Beginning at the line containing "What is the pattern, and", output every line to the end of the data below exactly as it appears.

» Dataset items
┄┄┄┄┄┄
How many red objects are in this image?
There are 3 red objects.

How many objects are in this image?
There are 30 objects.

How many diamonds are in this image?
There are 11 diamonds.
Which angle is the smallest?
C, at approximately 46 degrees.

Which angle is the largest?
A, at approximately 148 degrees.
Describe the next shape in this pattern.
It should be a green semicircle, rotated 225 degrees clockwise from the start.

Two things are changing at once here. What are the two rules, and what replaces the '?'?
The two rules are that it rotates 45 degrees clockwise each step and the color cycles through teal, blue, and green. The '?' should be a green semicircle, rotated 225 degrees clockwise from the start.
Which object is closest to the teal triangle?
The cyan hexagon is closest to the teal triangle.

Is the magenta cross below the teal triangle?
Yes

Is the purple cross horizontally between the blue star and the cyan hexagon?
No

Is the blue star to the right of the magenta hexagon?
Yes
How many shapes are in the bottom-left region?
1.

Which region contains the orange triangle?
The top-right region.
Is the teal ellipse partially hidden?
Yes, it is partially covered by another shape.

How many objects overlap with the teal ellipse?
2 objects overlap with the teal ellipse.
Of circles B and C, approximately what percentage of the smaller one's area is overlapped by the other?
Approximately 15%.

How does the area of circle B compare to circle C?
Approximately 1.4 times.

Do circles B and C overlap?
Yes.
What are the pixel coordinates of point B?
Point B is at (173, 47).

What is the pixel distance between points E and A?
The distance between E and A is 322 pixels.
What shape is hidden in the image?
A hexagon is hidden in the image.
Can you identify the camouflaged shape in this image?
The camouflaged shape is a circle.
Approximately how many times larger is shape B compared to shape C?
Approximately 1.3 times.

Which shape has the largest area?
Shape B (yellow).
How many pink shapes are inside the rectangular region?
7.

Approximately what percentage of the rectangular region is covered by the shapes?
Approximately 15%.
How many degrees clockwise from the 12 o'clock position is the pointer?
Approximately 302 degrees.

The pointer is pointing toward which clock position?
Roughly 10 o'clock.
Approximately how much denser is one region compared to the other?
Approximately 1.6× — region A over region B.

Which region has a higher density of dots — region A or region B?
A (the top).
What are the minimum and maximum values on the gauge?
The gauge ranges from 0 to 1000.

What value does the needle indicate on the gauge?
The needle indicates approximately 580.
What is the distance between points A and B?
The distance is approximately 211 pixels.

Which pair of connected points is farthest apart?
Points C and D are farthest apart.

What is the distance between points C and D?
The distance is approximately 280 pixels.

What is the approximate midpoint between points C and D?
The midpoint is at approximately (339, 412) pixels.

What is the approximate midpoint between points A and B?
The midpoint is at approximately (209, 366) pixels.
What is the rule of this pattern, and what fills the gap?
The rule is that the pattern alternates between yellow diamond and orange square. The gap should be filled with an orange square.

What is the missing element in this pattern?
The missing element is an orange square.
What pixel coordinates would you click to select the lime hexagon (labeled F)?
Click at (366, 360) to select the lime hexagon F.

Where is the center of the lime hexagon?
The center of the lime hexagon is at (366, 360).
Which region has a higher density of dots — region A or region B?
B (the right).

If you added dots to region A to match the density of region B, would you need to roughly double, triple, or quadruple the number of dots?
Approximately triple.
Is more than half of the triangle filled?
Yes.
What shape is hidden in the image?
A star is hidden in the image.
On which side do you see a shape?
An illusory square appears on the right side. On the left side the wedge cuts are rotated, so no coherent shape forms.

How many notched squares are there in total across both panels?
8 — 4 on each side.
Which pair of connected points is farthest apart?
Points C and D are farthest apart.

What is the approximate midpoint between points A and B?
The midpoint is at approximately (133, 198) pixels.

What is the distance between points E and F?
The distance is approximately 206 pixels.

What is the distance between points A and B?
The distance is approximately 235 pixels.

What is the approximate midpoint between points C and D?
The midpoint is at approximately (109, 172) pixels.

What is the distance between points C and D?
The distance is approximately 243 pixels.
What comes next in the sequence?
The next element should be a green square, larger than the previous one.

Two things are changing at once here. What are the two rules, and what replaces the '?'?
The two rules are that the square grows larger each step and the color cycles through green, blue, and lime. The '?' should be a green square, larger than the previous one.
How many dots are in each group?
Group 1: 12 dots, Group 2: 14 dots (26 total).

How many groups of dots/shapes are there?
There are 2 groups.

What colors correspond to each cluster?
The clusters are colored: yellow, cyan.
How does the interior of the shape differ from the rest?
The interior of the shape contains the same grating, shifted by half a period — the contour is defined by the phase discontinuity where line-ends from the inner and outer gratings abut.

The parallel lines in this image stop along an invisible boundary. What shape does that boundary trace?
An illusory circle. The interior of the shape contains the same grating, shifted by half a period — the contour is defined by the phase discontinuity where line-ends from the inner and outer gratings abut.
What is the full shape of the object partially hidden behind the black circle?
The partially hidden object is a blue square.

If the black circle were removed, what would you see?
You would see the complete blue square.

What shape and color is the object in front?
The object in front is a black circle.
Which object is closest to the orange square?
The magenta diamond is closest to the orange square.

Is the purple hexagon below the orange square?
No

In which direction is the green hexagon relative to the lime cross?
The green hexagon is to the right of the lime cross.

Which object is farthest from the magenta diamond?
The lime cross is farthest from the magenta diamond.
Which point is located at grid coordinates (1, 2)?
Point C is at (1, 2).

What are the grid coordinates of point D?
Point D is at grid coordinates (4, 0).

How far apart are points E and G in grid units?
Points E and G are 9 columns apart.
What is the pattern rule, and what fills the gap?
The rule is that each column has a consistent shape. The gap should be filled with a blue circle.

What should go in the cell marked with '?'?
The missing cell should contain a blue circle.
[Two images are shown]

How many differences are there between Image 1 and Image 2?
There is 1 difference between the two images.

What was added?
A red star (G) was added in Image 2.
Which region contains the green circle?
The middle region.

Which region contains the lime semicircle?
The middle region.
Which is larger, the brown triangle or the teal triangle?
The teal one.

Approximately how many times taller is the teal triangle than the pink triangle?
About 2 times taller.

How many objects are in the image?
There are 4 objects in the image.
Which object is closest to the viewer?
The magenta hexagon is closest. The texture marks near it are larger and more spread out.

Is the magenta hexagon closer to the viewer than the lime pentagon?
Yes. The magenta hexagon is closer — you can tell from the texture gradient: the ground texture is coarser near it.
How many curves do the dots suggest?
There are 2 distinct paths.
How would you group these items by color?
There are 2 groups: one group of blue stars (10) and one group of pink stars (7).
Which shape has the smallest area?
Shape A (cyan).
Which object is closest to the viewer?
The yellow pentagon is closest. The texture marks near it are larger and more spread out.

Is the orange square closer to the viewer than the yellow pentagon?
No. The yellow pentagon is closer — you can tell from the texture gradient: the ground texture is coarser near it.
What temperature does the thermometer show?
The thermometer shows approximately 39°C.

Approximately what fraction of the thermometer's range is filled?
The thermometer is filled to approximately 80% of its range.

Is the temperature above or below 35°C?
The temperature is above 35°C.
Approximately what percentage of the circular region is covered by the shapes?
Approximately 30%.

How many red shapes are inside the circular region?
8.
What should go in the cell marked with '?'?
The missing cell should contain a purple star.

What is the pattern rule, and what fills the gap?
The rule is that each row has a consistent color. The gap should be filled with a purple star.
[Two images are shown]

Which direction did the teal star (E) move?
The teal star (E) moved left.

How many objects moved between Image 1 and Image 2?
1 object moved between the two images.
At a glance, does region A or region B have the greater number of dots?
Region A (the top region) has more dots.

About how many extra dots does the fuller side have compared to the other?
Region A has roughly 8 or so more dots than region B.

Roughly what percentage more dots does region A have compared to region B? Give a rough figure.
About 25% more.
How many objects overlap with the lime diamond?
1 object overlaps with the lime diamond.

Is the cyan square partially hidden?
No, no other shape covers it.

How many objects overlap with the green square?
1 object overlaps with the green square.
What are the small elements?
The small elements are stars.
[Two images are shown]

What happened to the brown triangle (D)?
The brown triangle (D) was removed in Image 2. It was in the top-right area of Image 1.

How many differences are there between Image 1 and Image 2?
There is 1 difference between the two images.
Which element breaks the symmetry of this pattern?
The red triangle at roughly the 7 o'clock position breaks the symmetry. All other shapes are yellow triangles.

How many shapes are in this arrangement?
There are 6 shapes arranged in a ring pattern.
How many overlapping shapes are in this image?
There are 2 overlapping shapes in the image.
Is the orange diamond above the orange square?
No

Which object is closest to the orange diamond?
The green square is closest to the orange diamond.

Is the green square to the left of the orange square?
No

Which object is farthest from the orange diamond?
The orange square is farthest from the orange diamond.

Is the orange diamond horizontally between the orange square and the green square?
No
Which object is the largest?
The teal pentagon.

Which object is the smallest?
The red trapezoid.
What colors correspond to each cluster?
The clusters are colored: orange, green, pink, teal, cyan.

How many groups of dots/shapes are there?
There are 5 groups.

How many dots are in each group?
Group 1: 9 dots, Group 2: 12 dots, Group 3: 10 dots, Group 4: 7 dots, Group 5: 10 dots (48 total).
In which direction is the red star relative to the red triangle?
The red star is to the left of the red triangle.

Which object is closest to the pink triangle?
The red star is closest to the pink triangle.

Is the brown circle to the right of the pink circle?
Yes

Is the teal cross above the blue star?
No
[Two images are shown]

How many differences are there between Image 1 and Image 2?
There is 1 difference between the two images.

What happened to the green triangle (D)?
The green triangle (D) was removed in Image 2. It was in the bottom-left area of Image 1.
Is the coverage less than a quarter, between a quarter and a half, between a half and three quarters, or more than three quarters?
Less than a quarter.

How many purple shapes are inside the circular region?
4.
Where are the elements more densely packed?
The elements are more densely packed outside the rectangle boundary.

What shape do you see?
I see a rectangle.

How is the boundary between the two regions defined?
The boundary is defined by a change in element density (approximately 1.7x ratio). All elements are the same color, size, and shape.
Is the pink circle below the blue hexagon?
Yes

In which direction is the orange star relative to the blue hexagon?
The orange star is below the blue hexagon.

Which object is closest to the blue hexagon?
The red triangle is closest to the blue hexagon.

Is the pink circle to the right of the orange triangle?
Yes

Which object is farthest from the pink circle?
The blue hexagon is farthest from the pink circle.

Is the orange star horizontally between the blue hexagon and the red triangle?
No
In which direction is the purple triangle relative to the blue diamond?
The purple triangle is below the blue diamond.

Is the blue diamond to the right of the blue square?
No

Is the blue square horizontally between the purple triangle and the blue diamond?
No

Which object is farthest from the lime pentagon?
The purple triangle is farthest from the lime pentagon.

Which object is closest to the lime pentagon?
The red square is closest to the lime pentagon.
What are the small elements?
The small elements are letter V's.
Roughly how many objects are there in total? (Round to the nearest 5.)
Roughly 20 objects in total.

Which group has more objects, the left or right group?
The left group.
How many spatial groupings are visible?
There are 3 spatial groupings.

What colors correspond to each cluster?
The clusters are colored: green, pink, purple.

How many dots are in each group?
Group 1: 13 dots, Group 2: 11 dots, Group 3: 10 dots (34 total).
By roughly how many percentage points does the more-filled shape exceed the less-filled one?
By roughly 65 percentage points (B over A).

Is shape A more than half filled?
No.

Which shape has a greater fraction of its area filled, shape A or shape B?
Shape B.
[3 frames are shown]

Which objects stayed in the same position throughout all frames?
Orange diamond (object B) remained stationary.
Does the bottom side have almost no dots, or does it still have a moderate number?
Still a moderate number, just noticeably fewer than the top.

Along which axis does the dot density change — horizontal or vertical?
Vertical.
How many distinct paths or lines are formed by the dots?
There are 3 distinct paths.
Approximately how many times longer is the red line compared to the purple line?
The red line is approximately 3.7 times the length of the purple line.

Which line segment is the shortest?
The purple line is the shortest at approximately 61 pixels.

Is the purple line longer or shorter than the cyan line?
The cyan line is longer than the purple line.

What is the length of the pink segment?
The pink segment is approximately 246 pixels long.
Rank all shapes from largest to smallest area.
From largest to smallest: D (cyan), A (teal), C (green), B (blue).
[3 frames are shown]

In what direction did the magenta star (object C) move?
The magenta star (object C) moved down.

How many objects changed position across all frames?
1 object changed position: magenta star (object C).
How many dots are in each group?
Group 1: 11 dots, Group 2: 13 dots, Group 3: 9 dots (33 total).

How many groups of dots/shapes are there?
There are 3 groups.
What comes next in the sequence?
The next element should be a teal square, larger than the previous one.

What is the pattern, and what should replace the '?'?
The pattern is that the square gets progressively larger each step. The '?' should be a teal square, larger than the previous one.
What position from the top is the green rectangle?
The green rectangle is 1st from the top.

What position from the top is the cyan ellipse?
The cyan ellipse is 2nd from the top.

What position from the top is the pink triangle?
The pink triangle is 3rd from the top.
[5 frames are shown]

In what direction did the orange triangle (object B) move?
┄┄┄┄┄┄
» ANSWER
What is the pattern, and what should replace the '?'?
The pattern is that the square gets progressively larger each step. The '?' should be a teal square, larger than the previous one.
What position from the top is the green rectangle?
The green rectangle is 1st from the top.

What position from the top is the cyan ellipse?
The cyan ellipse is 2nd from the top.

What position from the top is the pink triangle?
The pink triangle is 3rd from the top.
[5 frames are shown]

In what direction did the orange triangle (object B) move?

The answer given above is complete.